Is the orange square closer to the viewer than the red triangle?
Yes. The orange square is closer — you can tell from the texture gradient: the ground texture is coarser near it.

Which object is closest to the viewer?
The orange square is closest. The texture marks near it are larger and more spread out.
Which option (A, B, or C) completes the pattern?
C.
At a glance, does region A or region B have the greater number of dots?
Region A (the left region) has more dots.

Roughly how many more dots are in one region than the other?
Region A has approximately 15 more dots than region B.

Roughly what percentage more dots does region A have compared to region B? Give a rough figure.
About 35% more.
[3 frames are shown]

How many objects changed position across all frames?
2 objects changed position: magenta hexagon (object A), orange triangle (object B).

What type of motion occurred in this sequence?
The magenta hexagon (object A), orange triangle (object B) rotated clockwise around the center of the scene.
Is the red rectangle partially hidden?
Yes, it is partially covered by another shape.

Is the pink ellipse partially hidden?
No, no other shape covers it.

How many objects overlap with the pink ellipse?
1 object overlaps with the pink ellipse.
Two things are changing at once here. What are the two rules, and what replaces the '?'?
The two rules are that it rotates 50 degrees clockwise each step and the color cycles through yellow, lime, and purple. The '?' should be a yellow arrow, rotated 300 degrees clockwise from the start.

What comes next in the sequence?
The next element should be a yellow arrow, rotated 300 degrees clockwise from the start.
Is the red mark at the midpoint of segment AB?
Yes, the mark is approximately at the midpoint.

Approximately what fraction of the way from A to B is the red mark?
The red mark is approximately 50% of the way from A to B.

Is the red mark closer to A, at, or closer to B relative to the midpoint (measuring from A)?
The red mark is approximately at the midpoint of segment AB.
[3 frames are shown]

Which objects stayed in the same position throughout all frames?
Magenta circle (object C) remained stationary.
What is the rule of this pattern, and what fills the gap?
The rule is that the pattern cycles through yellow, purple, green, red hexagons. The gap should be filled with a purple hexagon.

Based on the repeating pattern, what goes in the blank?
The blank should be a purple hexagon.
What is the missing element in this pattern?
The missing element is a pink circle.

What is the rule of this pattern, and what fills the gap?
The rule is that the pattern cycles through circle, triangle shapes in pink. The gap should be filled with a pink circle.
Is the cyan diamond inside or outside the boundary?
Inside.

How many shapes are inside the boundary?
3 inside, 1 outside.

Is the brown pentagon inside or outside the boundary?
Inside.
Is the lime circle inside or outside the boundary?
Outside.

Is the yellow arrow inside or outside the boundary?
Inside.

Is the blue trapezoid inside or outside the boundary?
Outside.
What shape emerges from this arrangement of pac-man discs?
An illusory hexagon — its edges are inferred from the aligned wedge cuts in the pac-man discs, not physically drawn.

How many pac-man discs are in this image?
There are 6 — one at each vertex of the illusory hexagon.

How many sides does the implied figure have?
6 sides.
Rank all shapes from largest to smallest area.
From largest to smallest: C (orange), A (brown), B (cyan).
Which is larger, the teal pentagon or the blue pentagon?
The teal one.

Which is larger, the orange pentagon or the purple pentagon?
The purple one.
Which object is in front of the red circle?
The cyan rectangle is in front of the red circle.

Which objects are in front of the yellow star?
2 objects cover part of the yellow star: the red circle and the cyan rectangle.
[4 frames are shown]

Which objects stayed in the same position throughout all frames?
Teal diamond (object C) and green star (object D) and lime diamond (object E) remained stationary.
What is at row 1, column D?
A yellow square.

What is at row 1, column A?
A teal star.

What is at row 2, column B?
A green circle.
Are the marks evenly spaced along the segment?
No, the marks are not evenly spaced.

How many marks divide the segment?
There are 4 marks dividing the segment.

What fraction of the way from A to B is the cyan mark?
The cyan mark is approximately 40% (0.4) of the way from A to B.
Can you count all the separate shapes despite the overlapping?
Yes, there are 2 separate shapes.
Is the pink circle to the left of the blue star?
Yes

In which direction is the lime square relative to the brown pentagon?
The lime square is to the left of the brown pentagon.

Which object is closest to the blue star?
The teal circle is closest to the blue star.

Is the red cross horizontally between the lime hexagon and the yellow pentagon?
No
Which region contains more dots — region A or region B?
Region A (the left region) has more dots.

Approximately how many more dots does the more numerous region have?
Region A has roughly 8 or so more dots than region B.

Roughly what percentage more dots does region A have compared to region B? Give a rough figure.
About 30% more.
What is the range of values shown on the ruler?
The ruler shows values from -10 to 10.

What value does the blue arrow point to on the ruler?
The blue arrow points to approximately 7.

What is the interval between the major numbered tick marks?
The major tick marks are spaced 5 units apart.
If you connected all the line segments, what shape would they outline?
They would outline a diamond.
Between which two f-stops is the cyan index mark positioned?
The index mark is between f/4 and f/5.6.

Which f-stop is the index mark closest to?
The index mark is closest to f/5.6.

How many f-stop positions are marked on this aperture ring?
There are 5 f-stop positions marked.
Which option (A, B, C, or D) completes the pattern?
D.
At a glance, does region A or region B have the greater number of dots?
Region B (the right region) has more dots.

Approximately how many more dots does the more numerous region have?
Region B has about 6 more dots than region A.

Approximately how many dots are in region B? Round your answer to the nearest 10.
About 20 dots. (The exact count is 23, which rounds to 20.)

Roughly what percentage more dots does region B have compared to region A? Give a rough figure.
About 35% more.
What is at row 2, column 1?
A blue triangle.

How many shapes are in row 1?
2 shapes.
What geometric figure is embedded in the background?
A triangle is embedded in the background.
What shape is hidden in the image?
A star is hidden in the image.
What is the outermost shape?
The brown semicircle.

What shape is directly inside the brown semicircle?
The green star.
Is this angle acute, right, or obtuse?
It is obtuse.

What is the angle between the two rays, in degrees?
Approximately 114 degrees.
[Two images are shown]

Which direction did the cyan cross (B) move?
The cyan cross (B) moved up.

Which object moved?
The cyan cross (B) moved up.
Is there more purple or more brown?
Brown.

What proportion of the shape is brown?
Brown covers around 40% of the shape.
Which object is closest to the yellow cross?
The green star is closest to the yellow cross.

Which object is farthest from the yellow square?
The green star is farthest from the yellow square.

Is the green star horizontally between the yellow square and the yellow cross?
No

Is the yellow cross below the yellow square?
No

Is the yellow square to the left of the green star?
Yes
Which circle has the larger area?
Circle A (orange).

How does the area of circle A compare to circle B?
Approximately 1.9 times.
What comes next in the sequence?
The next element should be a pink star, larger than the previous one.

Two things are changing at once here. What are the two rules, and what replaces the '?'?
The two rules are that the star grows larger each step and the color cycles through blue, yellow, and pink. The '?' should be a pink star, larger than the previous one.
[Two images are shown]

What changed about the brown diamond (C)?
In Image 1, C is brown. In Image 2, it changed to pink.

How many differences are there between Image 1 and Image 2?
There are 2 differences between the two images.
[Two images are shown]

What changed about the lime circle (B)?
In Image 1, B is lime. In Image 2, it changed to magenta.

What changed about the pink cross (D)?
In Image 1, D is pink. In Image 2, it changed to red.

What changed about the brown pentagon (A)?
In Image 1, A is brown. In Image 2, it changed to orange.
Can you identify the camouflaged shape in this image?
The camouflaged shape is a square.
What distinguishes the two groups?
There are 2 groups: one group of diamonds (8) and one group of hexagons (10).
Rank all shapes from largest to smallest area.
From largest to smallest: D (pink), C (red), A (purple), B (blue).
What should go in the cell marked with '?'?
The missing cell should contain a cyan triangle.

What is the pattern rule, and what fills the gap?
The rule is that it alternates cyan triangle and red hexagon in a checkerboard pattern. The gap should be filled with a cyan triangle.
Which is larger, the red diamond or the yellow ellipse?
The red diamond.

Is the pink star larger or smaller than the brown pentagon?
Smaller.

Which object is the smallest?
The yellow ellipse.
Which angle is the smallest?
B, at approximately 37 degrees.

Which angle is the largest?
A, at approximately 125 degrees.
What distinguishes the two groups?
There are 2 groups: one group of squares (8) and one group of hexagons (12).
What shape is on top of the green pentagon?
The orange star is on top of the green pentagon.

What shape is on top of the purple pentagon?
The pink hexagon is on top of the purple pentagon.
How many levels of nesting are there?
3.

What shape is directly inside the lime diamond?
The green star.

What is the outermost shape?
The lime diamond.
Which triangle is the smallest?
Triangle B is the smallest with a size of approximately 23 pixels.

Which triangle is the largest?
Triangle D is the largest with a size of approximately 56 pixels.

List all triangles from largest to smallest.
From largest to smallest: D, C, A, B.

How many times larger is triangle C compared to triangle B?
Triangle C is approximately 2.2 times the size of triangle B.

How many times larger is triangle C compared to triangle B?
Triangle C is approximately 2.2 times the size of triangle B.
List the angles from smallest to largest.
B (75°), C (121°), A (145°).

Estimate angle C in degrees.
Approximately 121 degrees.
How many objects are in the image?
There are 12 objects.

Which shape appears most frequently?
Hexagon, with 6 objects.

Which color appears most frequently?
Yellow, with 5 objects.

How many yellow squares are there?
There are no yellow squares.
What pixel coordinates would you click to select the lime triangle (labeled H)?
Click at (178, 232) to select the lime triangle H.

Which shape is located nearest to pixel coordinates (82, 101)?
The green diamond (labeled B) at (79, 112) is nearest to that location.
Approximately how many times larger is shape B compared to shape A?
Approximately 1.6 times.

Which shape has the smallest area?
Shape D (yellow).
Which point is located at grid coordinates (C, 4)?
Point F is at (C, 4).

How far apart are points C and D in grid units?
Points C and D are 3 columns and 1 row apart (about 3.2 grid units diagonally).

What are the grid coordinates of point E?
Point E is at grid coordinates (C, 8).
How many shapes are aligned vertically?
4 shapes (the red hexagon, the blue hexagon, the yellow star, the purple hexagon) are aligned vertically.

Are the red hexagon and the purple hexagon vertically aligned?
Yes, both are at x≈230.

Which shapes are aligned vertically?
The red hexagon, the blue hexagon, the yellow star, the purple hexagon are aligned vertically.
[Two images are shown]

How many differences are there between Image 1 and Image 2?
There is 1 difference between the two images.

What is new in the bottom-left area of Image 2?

§ **Directive**
The line containing "Estimate angle C in degrees." and every line after it, through the end of the records, should be repeated exactly and alone.

§ **The completed task**
Estimate angle C in degrees.
Approximately 121 degrees.
How many objects are in the image?
There are 12 objects.

Which shape appears most frequently?
Hexagon, with 6 objects.

Which color appears most frequently?
Yellow, with 5 objects.

How many yellow squares are there?
There are no yellow squares.
What pixel coordinates would you click to select the lime triangle (labeled H)?
Click at (178, 232) to select the lime triangle H.

Which shape is located nearest to pixel coordinates (82, 101)?
The green diamond (labeled B) at (79, 112) is nearest to that location.
Approximately how many times larger is shape B compared to shape A?
Approximately 1.6 times.

Which shape has the smallest area?
Shape D (yellow).
Which point is located at grid coordinates (C, 4)?
Point F is at (C, 4).

How far apart are points C and D in grid units?
Points C and D are 3 columns and 1 row apart (about 3.2 grid units diagonally).

What are the grid coordinates of point E?
Point E is at grid coordinates (C, 8).
How many shapes are aligned vertically?
4 shapes (the red hexagon, the blue hexagon, the yellow star, the purple hexagon) are aligned vertically.

Are the red hexagon and the purple hexagon vertically aligned?
Yes, both are at x≈230.

Which shapes are aligned vertically?
The red hexagon, the blue hexagon, the yellow star, the purple hexagon are aligned vertically.
[Two images are shown]

How many differences are there between Image 1 and Image 2?
There is 1 difference between the two images.

What is new in the bottom-left area of Image 2?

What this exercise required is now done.